• [Task to carry out]:
Return all the data below as it stands, minus the pictures.

___

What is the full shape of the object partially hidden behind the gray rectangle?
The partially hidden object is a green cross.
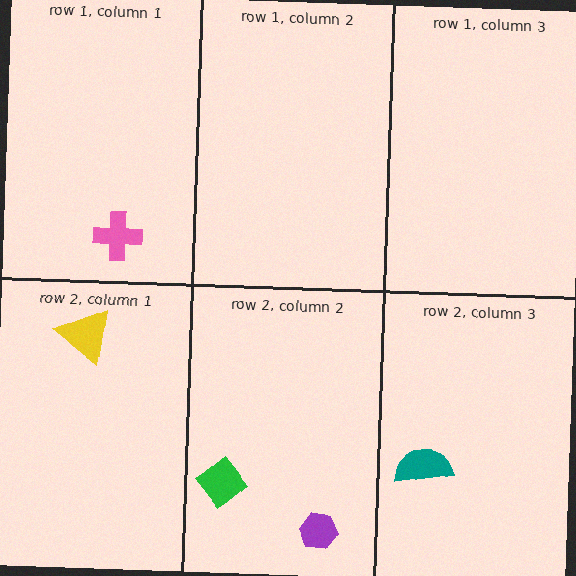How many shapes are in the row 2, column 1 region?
1.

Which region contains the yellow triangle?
The row 2, column 1 region.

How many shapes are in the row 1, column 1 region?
1.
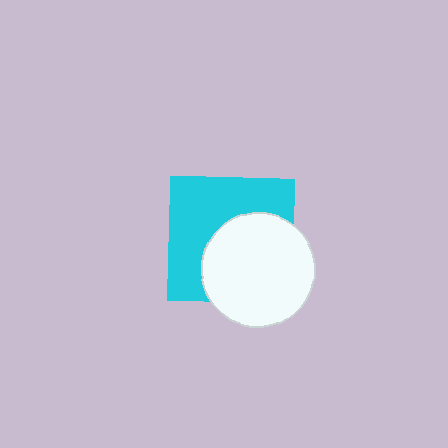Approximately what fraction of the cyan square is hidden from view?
Roughly 48% of the cyan square is hidden behind the white circle.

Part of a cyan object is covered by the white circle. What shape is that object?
It is a square.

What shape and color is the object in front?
The object in front is a white circle.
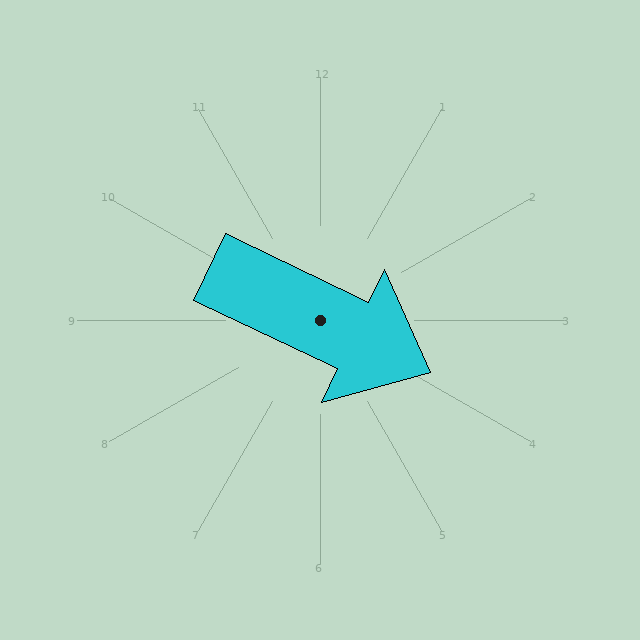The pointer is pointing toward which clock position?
Roughly 4 o'clock.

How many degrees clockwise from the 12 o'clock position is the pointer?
Approximately 116 degrees.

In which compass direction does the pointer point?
Southeast.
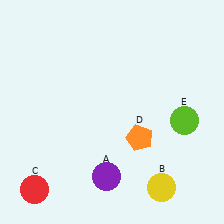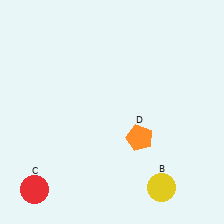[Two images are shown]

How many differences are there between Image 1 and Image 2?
There are 2 differences between the two images.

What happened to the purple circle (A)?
The purple circle (A) was removed in Image 2. It was in the bottom-left area of Image 1.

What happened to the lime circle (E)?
The lime circle (E) was removed in Image 2. It was in the bottom-right area of Image 1.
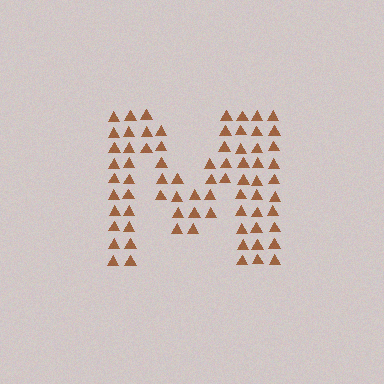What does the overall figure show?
The overall figure shows the letter M.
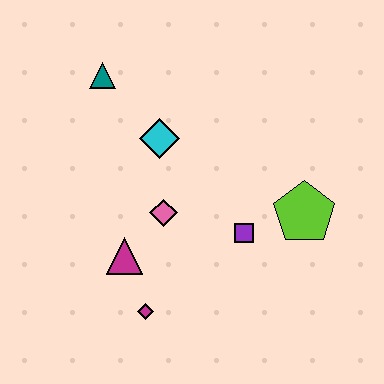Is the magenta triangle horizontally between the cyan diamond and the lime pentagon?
No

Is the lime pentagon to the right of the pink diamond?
Yes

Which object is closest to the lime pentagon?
The purple square is closest to the lime pentagon.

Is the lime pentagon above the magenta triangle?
Yes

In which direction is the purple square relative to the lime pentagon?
The purple square is to the left of the lime pentagon.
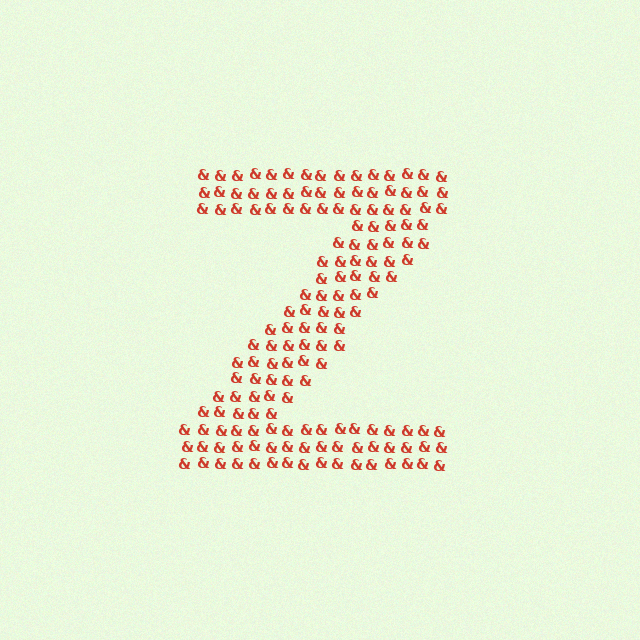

___

• [Worked solution]:
What is the full shape of the object partially hidden behind the gray rectangle?
The partially hidden object is a green cross.
How many shapes are in the row 2, column 1 region?
1.

Which region contains the yellow triangle?
The row 2, column 1 region.

How many shapes are in the row 1, column 1 region?
1.
Approximately what fraction of the cyan square is hidden from view?
Roughly 48% of the cyan square is hidden behind the white circle.

Part of a cyan object is covered by the white circle. What shape is that object?
It is a square.

What shape and color is the object in front?
The object in front is a white circle.
The pointer is pointing toward which clock position?
Roughly 4 o'clock.

How many degrees clockwise from the 12 o'clock position is the pointer?
Approximately 116 degrees.

In which compass direction does the pointer point?
Southeast.
[Two images are shown]

How many differences are there between Image 1 and Image 2?
There are 2 differences between the two images.

What happened to the purple circle (A)?
The purple circle (A) was removed in Image 2. It was in the bottom-left area of Image 1.

What happened to the lime circle (E)?
The lime circle (E) was removed in Image 2. It was in the bottom-right area of Image 1.
What does the overall figure show?
The overall figure shows the letter M.
Is the magenta triangle horizontally between the cyan diamond and the lime pentagon?
No

Is the lime pentagon to the right of the pink diamond?
Yes

Which object is closest to the lime pentagon?
The purple square is closest to the lime pentagon.

Is the lime pentagon above the magenta triangle?
Yes

In which direction is the purple square relative to the lime pentagon?
The purple square is to the left of the lime pentagon.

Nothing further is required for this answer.